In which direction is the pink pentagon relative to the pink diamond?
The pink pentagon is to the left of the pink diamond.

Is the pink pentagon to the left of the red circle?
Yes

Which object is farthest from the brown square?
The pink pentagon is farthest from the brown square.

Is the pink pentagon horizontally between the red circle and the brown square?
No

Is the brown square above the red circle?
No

_GIVEN PROBLEM_
Quote only the lines from the line containing "Is the pink pentagon horizontally" through the end of the entries, keeping the first and the last.

_ANSWER IN FULL_
Is the pink pentagon horizontally between the red circle and the brown square?
No

Is the brown square above the red circle?
No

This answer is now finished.